■ Given exercise
The required output is the exact sequence of lines from the line holding "In which direction" to the end of the records, inclusive.

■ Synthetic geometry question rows
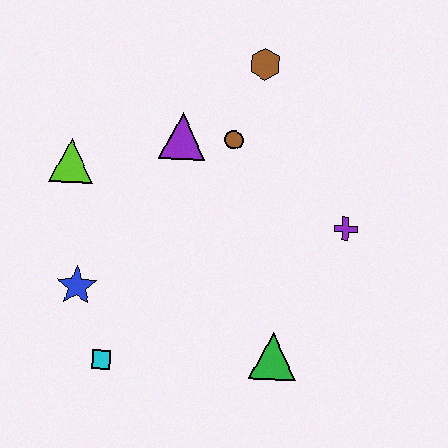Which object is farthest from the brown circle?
The cyan square is farthest from the brown circle.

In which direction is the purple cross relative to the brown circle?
The purple cross is to the right of the brown circle.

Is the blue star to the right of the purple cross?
No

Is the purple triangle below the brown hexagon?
Yes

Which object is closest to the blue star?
The cyan square is closest to the blue star.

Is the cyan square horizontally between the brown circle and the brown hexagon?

■ Result for this exercise
In which direction is the purple cross relative to the brown circle?
The purple cross is to the right of the brown circle.

Is the blue star to the right of the purple cross?
No

Is the purple triangle below the brown hexagon?
Yes

Which object is closest to the blue star?
The cyan square is closest to the blue star.

Is the cyan square horizontally between the brown circle and the brown hexagon?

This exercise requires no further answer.